◆ **Written problem**
Each record that follows should be repeated exactly, minus any images.

◆ **The input**

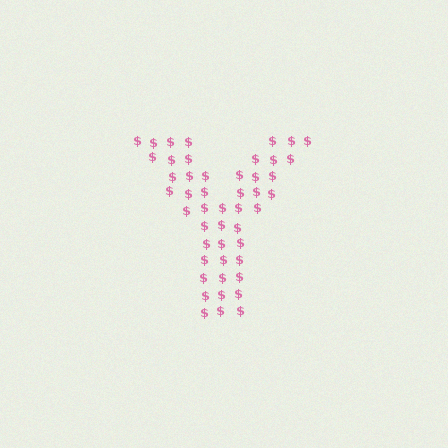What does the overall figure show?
The overall figure shows the letter Y.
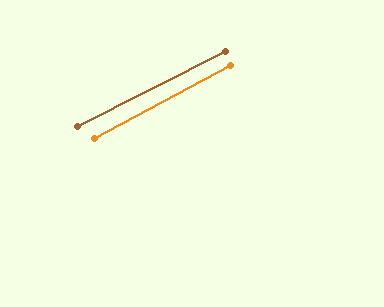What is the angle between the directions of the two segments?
Approximately 1 degree.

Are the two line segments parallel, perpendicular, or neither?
Parallel — their directions differ by only 1.2°.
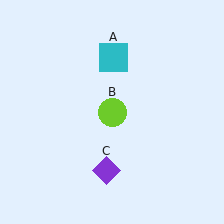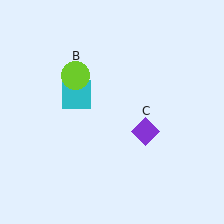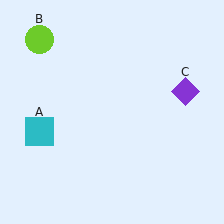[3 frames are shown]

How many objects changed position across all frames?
3 objects changed position: cyan square (object A), lime circle (object B), purple diamond (object C).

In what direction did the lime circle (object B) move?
The lime circle (object B) moved up and to the left.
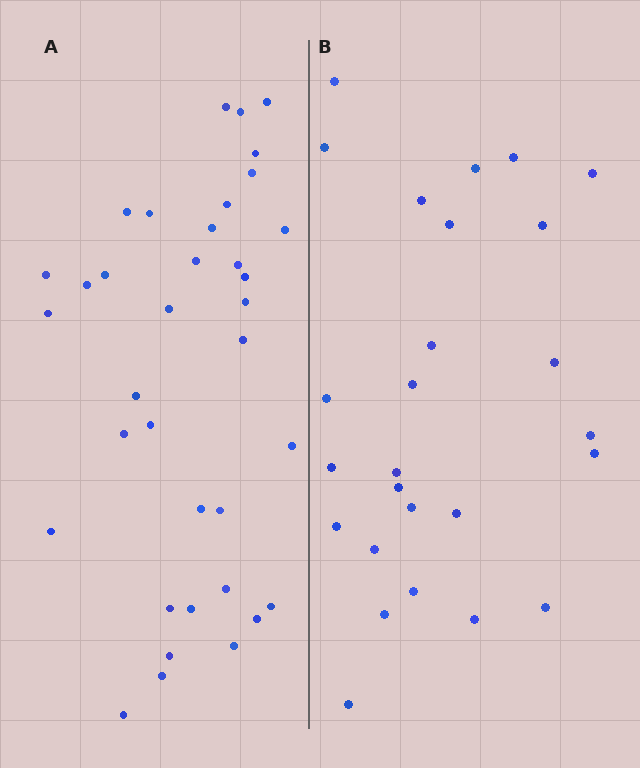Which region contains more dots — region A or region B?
Region A (the left region) has more dots.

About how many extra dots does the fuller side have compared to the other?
Region A has roughly 10 or so more dots than region B.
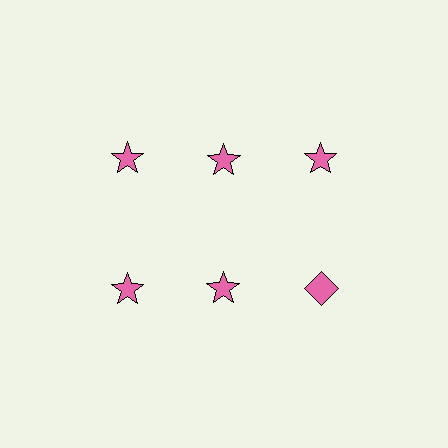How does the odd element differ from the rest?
It has a different shape: diamond instead of star.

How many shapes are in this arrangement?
There are 6 shapes arranged in a grid pattern.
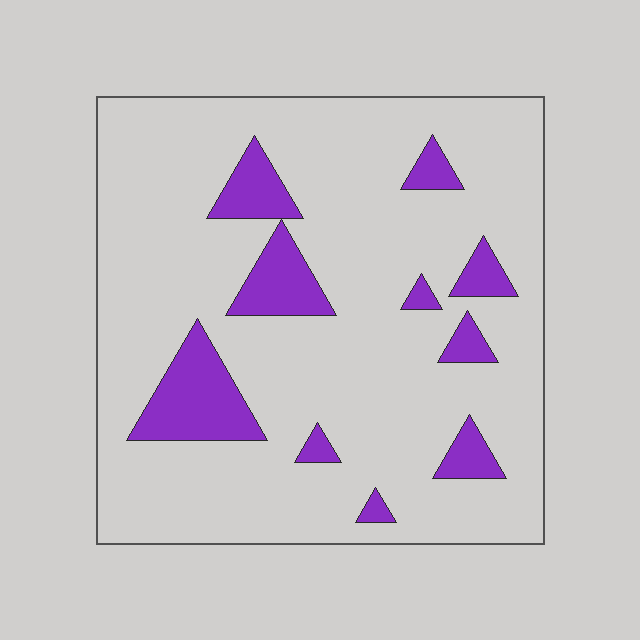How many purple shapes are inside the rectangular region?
10.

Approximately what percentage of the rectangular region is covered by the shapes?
Approximately 15%.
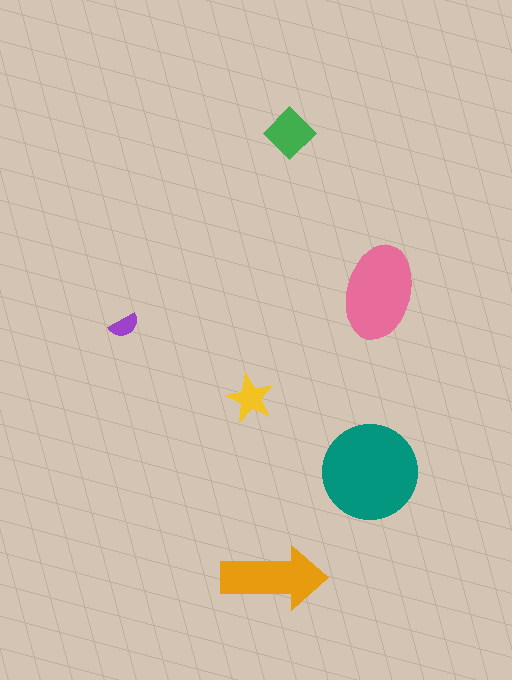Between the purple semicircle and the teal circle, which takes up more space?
The teal circle.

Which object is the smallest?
The purple semicircle.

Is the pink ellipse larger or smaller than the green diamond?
Larger.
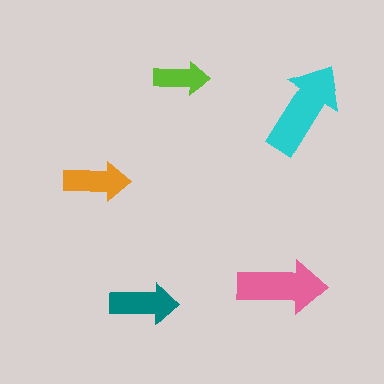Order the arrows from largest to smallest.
the cyan one, the pink one, the teal one, the orange one, the lime one.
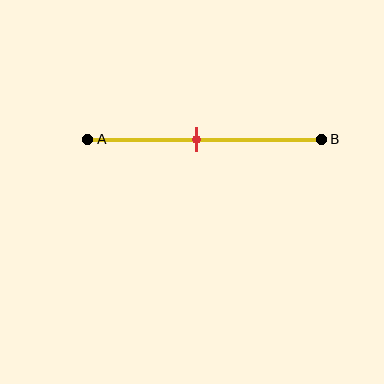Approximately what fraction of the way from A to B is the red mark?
The red mark is approximately 45% of the way from A to B.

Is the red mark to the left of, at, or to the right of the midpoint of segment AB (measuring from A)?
The red mark is to the left of the midpoint of segment AB.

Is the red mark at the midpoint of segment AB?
No, the mark is at about 45% from A, not at the 50% midpoint.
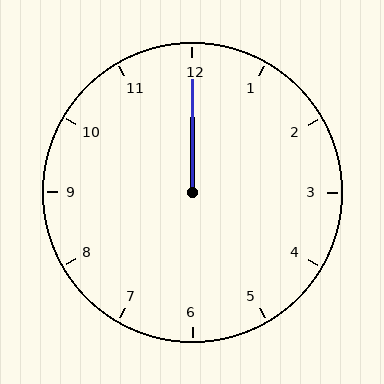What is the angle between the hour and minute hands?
Approximately 0 degrees.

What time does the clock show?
12:00.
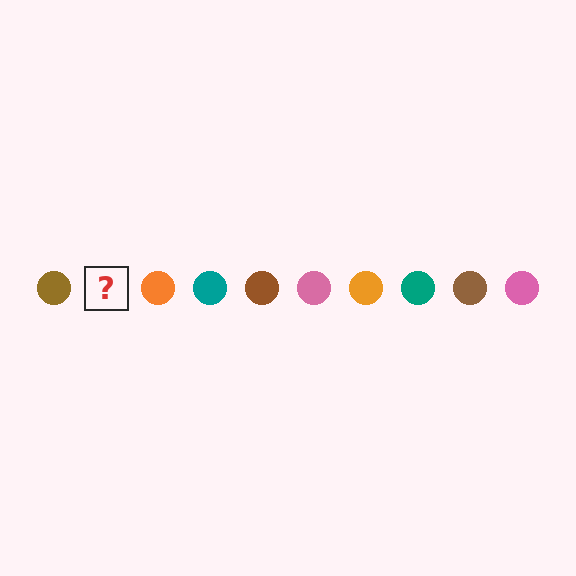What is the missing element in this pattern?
The missing element is a pink circle.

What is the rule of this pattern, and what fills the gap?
The rule is that the pattern cycles through brown, pink, orange, teal circles. The gap should be filled with a pink circle.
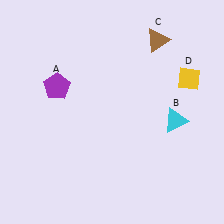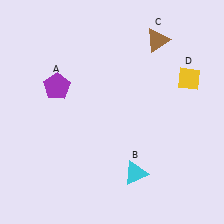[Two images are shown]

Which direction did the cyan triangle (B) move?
The cyan triangle (B) moved down and to the left.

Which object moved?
The cyan triangle (B) moved down and to the left.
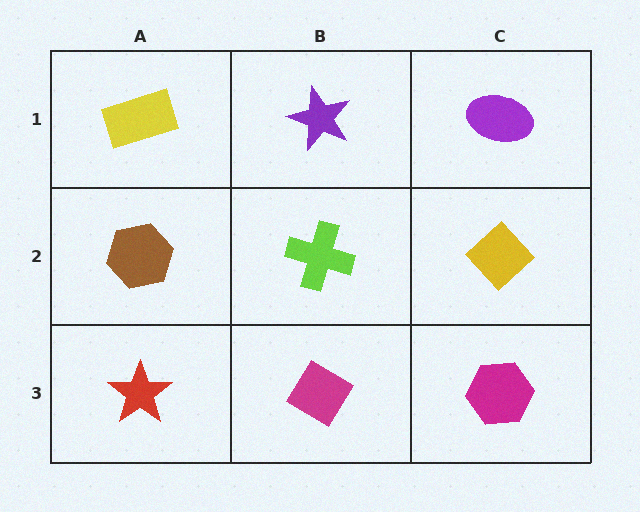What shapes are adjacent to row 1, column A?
A brown hexagon (row 2, column A), a purple star (row 1, column B).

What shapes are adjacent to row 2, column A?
A yellow rectangle (row 1, column A), a red star (row 3, column A), a lime cross (row 2, column B).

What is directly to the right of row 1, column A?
A purple star.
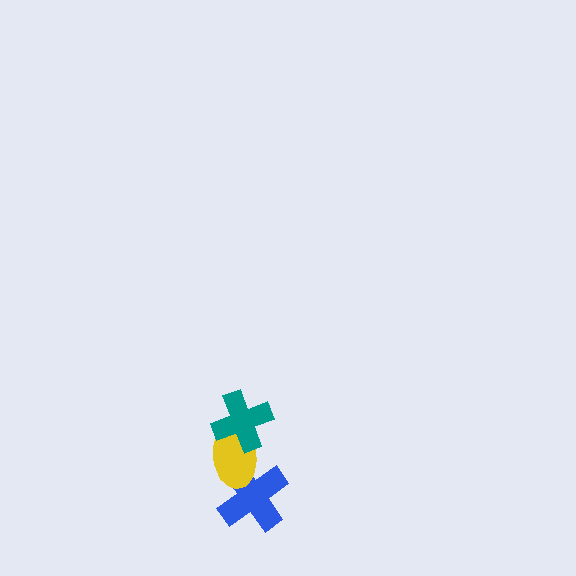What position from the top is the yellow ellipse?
The yellow ellipse is 2nd from the top.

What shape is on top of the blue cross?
The yellow ellipse is on top of the blue cross.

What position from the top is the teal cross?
The teal cross is 1st from the top.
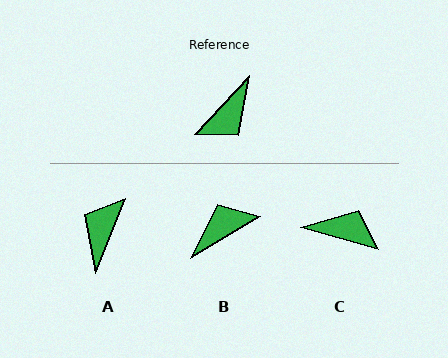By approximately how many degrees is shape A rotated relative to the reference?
Approximately 159 degrees clockwise.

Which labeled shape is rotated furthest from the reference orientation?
B, about 165 degrees away.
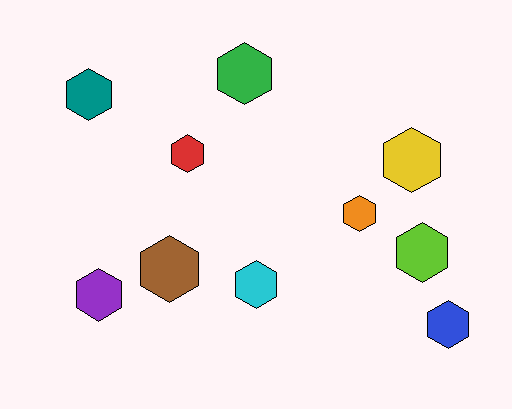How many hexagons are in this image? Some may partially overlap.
There are 10 hexagons.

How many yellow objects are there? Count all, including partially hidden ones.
There is 1 yellow object.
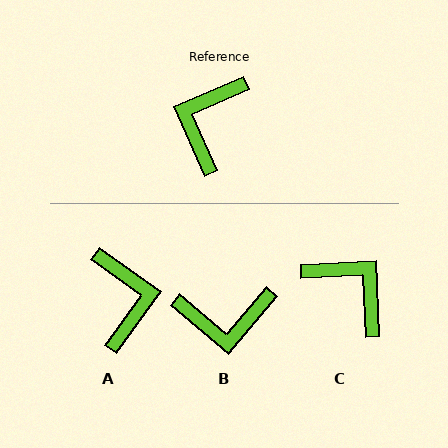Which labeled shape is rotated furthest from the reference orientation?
A, about 149 degrees away.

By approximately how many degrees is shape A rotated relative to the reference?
Approximately 149 degrees clockwise.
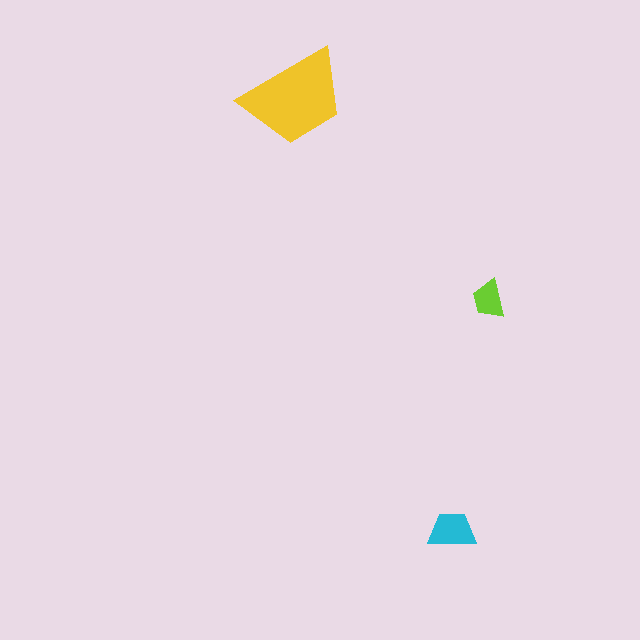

◆ **Response for this exercise**
What does the overall figure show?
The overall figure shows the letter Y.
What is the angle between the directions of the two segments?
Approximately 1 degree.

Are the two line segments parallel, perpendicular, or neither?
Parallel — their directions differ by only 1.2°.
[3 frames are shown]

How many objects changed position across all frames?
3 objects changed position: cyan square (object A), lime circle (object B), purple diamond (object C).

In what direction did the lime circle (object B) move?
The lime circle (object B) moved up and to the left.
Which region contains more dots — region A or region B?
Region A (the left region) has more dots.

About how many extra dots does the fuller side have compared to the other?
Region A has roughly 10 or so more dots than region B.
How does the odd element differ from the rest?
It has a different shape: diamond instead of star.

How many shapes are in this arrangement?
There are 6 shapes arranged in a grid pattern.
How many purple shapes are inside the rectangular region?
10.

Approximately what percentage of the rectangular region is covered by the shapes?
Approximately 15%.
Between the purple semicircle and the teal circle, which takes up more space?
The teal circle.

Which object is the smallest?
The purple semicircle.

Is the pink ellipse larger or smaller than the green diamond?
Larger.
Order the arrows from largest to smallest.
the cyan one, the pink one, the teal one, the orange one, the lime one.
Approximately what fraction of the way from A to B is the red mark?
The red mark is approximately 45% of the way from A to B.

Is the red mark to the left of, at, or to the right of the midpoint of segment AB (measuring from A)?
The red mark is to the left of the midpoint of segment AB.

Is the red mark at the midpoint of segment AB?
No, the mark is at about 45% from A, not at the 50% midpoint.
What is the angle between the hour and minute hands?
Approximately 0 degrees.

What time does the clock show?
12:00.
What is the missing element in this pattern?
The missing element is a pink circle.

What is the rule of this pattern, and what fills the gap?
The rule is that the pattern cycles through brown, pink, orange, teal circles. The gap should be filled with a pink circle.
[Two images are shown]

Which direction did the cyan triangle (B) move?
The cyan triangle (B) moved down and to the left.

Which object moved?
The cyan triangle (B) moved down and to the left.
What shapes are adjacent to row 1, column A?
A brown hexagon (row 2, column A), a purple star (row 1, column B).

What shapes are adjacent to row 2, column A?
A yellow rectangle (row 1, column A), a red star (row 3, column A), a lime cross (row 2, column B).

What is directly to the right of row 1, column A?
A purple star.
What position from the top is the yellow ellipse?
The yellow ellipse is 2nd from the top.

What shape is on top of the blue cross?
The yellow ellipse is on top of the blue cross.

What position from the top is the teal cross?
The teal cross is 1st from the top.
By approximately how many degrees is shape A rotated relative to the reference?
Approximately 159 degrees clockwise.

Which labeled shape is rotated furthest from the reference orientation?
B, about 165 degrees away.
How many hexagons are in this image? Some may partially overlap.
There are 10 hexagons.

How many yellow objects are there? Count all, including partially hidden ones.
There is 1 yellow object.
Which labeled shape is rotated furthest from the reference orientation?
A, about 149 degrees away.

By approximately how many degrees is shape A rotated relative to the reference?
Approximately 149 degrees clockwise.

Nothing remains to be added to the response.